(About this task):
Repeat only the stretch of lines below that runs from the line with "What shapes are in the center region?" through the line with "Which region contains the red trapezoid?", unaltered.

+++ Records for the exercise +++

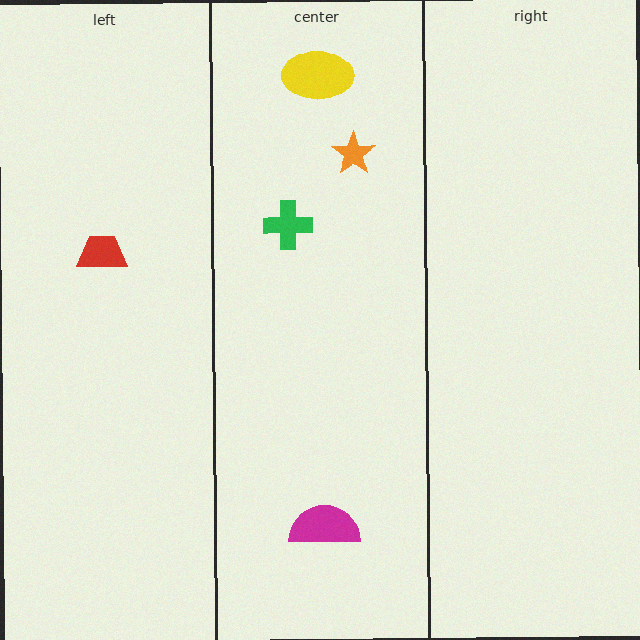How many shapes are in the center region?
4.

+++
+++ Records for the exercise +++

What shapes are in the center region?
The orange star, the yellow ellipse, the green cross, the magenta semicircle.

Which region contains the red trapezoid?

+++
+++ Records for the exercise +++

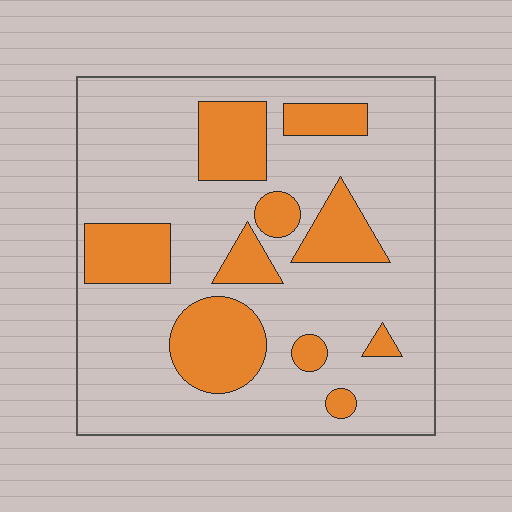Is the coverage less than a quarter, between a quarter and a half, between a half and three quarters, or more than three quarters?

+++

(Reply):
What shapes are in the center region?
The orange star, the yellow ellipse, the green cross, the magenta semicircle.

Which region contains the red trapezoid?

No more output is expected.